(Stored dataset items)
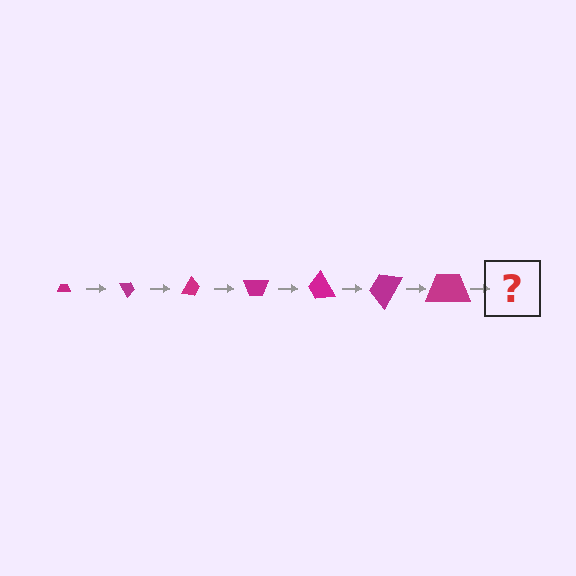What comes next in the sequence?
The next element should be a trapezoid, larger than the previous one and rotated 420 degrees clockwise from the start.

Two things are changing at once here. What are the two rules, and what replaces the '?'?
The two rules are that the trapezoid grows larger each step and it rotates 60 degrees clockwise each step. The '?' should be a trapezoid, larger than the previous one and rotated 420 degrees clockwise from the start.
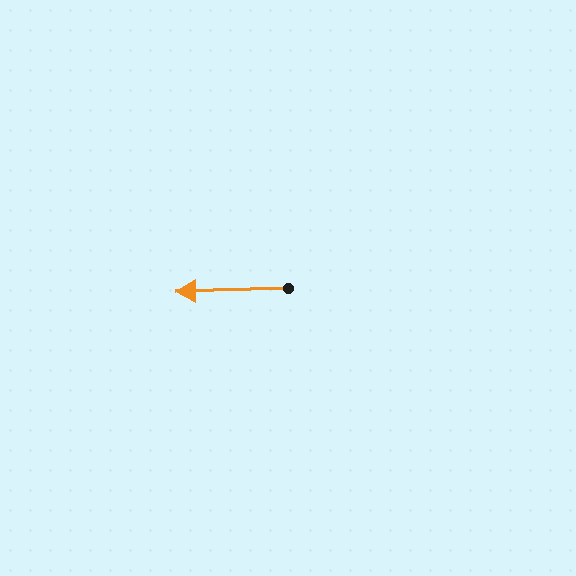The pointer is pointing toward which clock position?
Roughly 9 o'clock.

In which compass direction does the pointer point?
West.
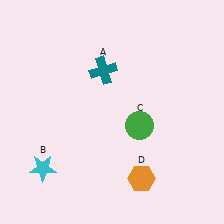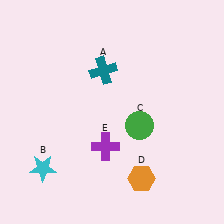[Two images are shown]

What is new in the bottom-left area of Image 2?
A purple cross (E) was added in the bottom-left area of Image 2.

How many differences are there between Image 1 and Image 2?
There is 1 difference between the two images.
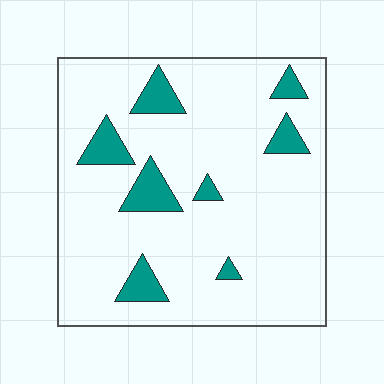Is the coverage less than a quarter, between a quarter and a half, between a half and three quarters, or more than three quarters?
Less than a quarter.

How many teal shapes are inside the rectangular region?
8.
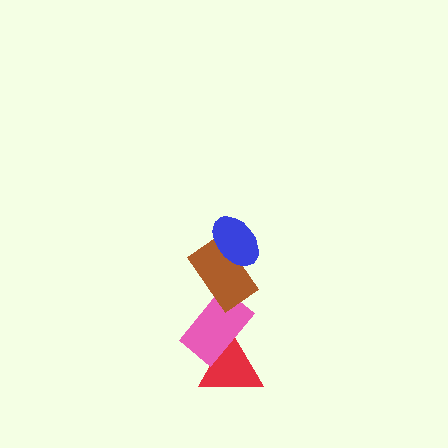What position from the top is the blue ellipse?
The blue ellipse is 1st from the top.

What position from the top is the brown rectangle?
The brown rectangle is 2nd from the top.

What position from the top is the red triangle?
The red triangle is 4th from the top.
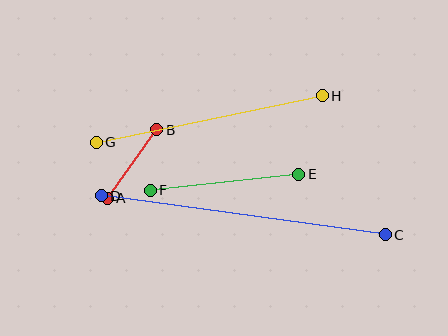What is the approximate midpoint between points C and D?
The midpoint is at approximately (243, 215) pixels.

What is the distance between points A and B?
The distance is approximately 85 pixels.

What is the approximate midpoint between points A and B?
The midpoint is at approximately (132, 164) pixels.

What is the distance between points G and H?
The distance is approximately 231 pixels.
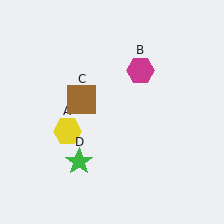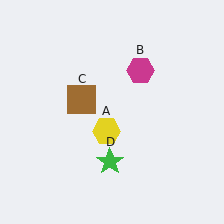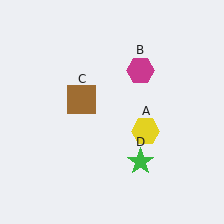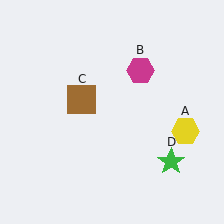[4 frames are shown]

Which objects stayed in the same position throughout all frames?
Magenta hexagon (object B) and brown square (object C) remained stationary.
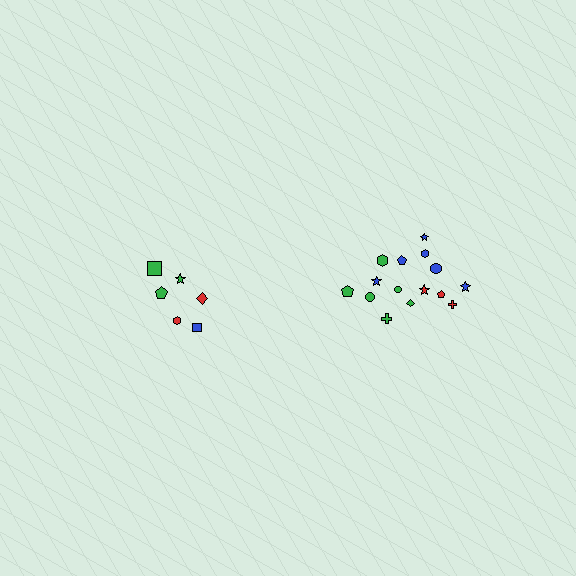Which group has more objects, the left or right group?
The right group.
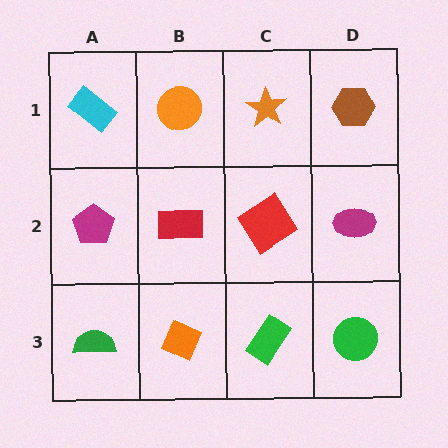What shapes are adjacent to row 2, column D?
A brown hexagon (row 1, column D), a green circle (row 3, column D), a red diamond (row 2, column C).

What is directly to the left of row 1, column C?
An orange circle.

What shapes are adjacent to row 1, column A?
A magenta pentagon (row 2, column A), an orange circle (row 1, column B).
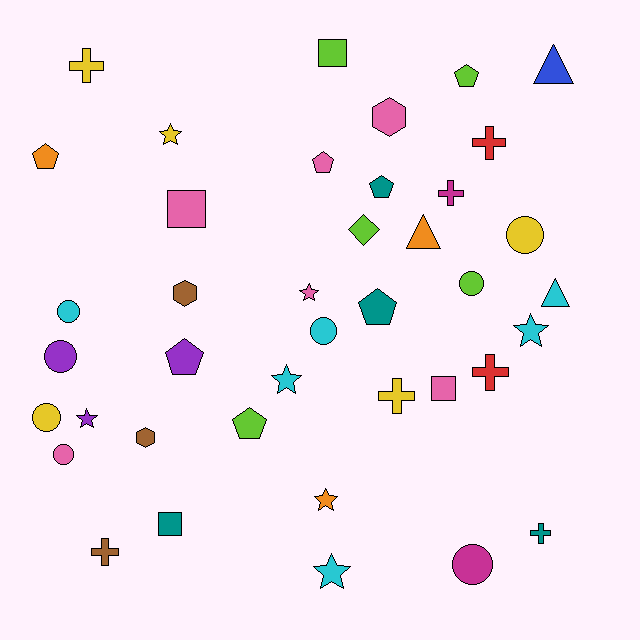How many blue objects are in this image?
There is 1 blue object.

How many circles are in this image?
There are 8 circles.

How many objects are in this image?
There are 40 objects.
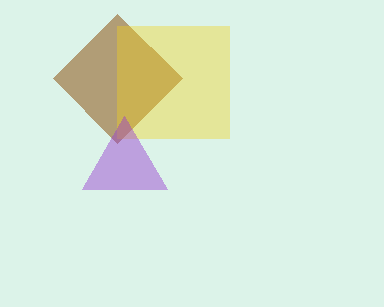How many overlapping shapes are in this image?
There are 3 overlapping shapes in the image.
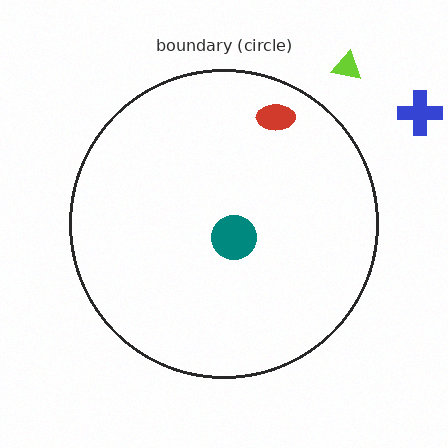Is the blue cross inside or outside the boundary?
Outside.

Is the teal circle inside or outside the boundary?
Inside.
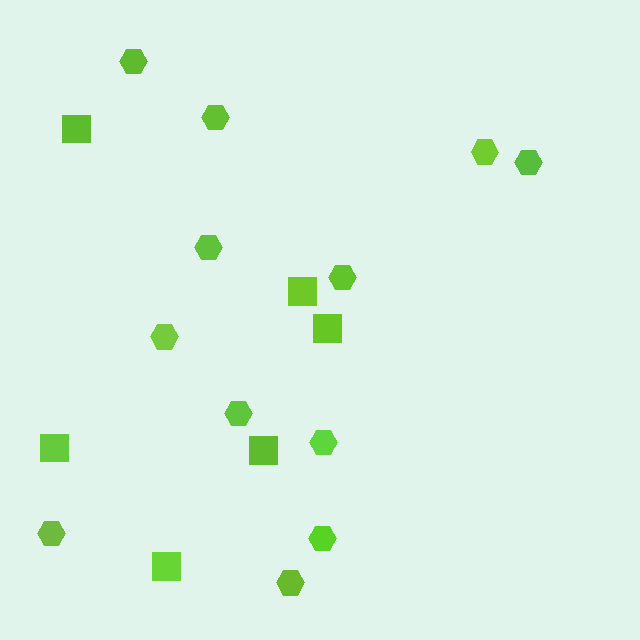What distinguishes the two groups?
There are 2 groups: one group of hexagons (12) and one group of squares (6).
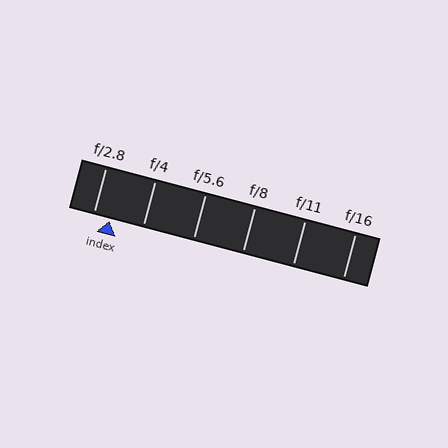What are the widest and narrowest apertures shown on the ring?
The widest aperture shown is f/2.8 and the narrowest is f/16.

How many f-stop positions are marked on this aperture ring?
There are 6 f-stop positions marked.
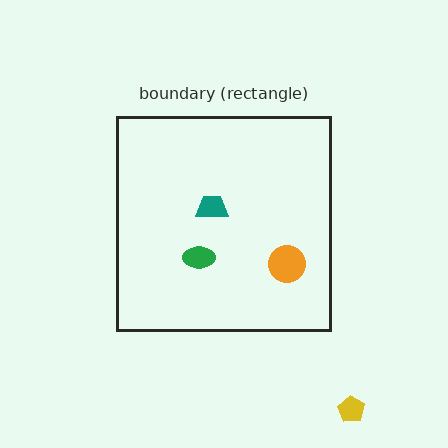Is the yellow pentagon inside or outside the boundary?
Outside.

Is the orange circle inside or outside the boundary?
Inside.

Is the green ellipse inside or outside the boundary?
Inside.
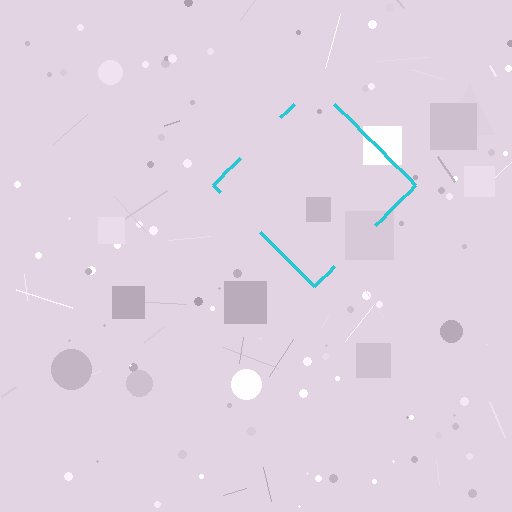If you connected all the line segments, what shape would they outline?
They would outline a diamond.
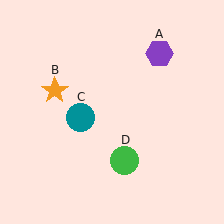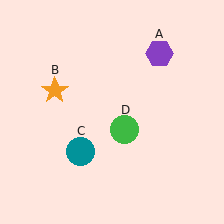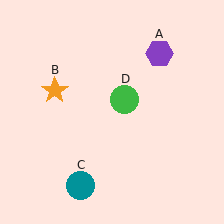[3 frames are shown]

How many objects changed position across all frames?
2 objects changed position: teal circle (object C), green circle (object D).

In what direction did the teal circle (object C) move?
The teal circle (object C) moved down.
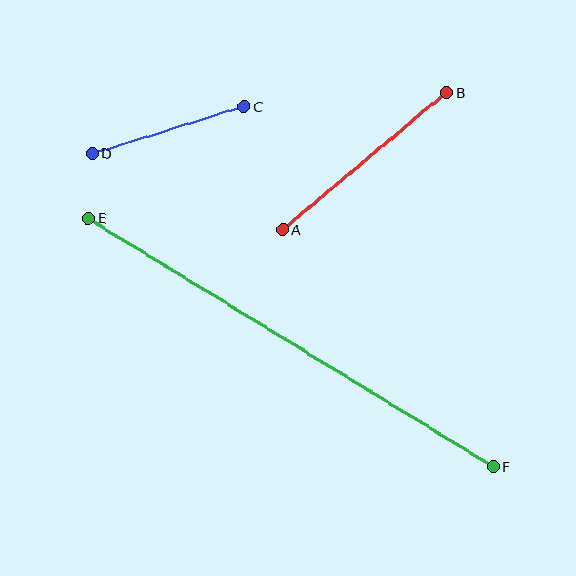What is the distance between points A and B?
The distance is approximately 214 pixels.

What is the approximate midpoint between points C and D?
The midpoint is at approximately (168, 130) pixels.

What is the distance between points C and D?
The distance is approximately 159 pixels.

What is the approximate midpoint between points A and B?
The midpoint is at approximately (365, 161) pixels.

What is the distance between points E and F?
The distance is approximately 475 pixels.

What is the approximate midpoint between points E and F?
The midpoint is at approximately (291, 343) pixels.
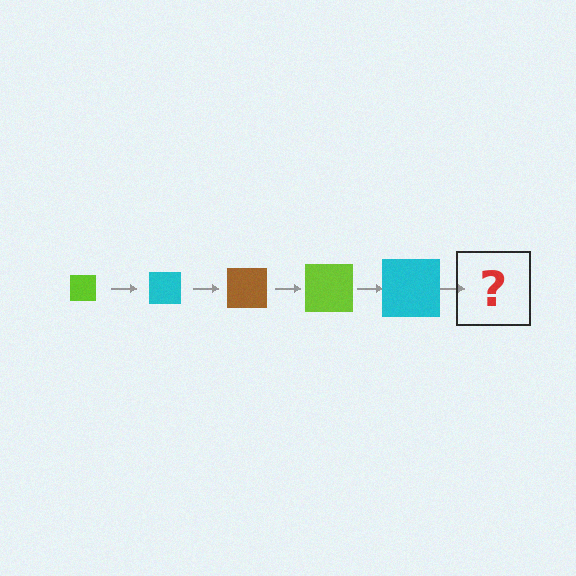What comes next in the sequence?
The next element should be a brown square, larger than the previous one.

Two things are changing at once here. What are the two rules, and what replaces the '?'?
The two rules are that the square grows larger each step and the color cycles through lime, cyan, and brown. The '?' should be a brown square, larger than the previous one.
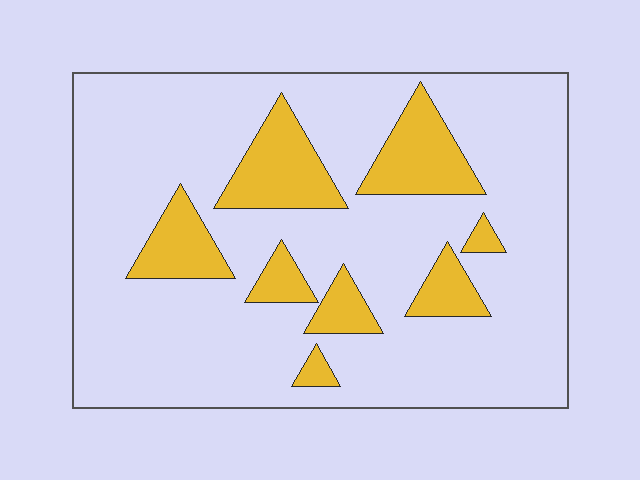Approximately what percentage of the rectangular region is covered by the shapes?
Approximately 20%.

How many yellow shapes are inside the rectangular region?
8.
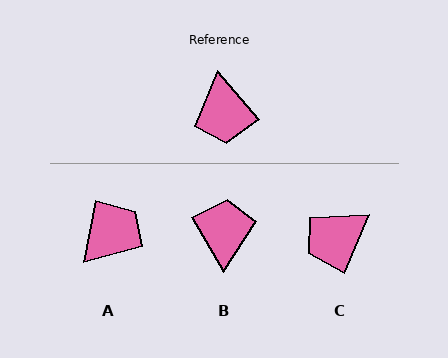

The problem ▸ Copy out all of the material exactly as written, without its pictures.

The response ▸
What comes next in the sequence?
The next element should be a trapezoid, larger than the previous one and rotated 420 degrees clockwise from the start.

Two things are changing at once here. What are the two rules, and what replaces the '?'?
The two rules are that the trapezoid grows larger each step and it rotates 60 degrees clockwise each step. The '?' should be a trapezoid, larger than the previous one and rotated 420 degrees clockwise from the start.
The pointer is pointing toward which clock position?
Roughly 9 o'clock.

In which compass direction does the pointer point?
West.
[Two images are shown]

What is new in the bottom-left area of Image 2?
A purple cross (E) was added in the bottom-left area of Image 2.

How many differences are there between Image 1 and Image 2?
There is 1 difference between the two images.
Is the coverage less than a quarter, between a quarter and a half, between a half and three quarters, or more than three quarters?
Less than a quarter.

How many teal shapes are inside the rectangular region?
8.
What position from the top is the blue ellipse?
The blue ellipse is 1st from the top.

What position from the top is the brown rectangle?
The brown rectangle is 2nd from the top.

What position from the top is the red triangle?
The red triangle is 4th from the top.
What is the approximate midpoint between points C and D?
The midpoint is at approximately (243, 215) pixels.

What is the distance between points A and B?
The distance is approximately 85 pixels.

What is the approximate midpoint between points A and B?
The midpoint is at approximately (132, 164) pixels.

What is the distance between points G and H?
The distance is approximately 231 pixels.
[4 frames are shown]

Which objects stayed in the same position throughout all frames?
Magenta hexagon (object B) and brown square (object C) remained stationary.
Which group has more objects, the left or right group?
The right group.
What shapes are adjacent to row 2, column D?
A brown hexagon (row 1, column D), a green circle (row 3, column D), a red diamond (row 2, column C).

What is directly to the left of row 1, column C?
An orange circle.

What shapes are adjacent to row 1, column A?
A magenta pentagon (row 2, column A), an orange circle (row 1, column B).
How many blue objects are in this image?
There is 1 blue object.

How many circles are in this image?
There are 8 circles.

How many objects are in this image?
There are 40 objects.
How many overlapping shapes are in this image?
There are 3 overlapping shapes in the image.
Is the blue cross inside or outside the boundary?
Outside.

Is the teal circle inside or outside the boundary?
Inside.
What distinguishes the two groups?
There are 2 groups: one group of hexagons (12) and one group of squares (6).
What are the widest and narrowest apertures shown on the ring?
The widest aperture shown is f/2.8 and the narrowest is f/16.

How many f-stop positions are marked on this aperture ring?
There are 6 f-stop positions marked.
Is the yellow pentagon inside or outside the boundary?
Outside.

Is the orange circle inside or outside the boundary?
Inside.

Is the green ellipse inside or outside the boundary?
Inside.
If you connected all the line segments, what shape would they outline?
They would outline a diamond.
[3 frames are shown]

How many objects changed position across all frames?
2 objects changed position: teal circle (object C), green circle (object D).

In what direction did the teal circle (object C) move?
The teal circle (object C) moved down.
What is the distance between points A and B?
The distance is approximately 214 pixels.

What is the approximate midpoint between points C and D?
The midpoint is at approximately (168, 130) pixels.

What is the distance between points C and D?
The distance is approximately 159 pixels.

What is the approximate midpoint between points A and B?
The midpoint is at approximately (365, 161) pixels.

What is the distance between points E and F?
The distance is approximately 475 pixels.

What is the approximate midpoint between points E and F?
The midpoint is at approximately (291, 343) pixels.
What comes next in the sequence?
The next element should be a brown square, larger than the previous one.

Two things are changing at once here. What are the two rules, and what replaces the '?'?
The two rules are that the square grows larger each step and the color cycles through lime, cyan, and brown. The '?' should be a brown square, larger than the previous one.
Approximately what percentage of the rectangular region is covered by the shapes?
Approximately 20%.

How many yellow shapes are inside the rectangular region?
8.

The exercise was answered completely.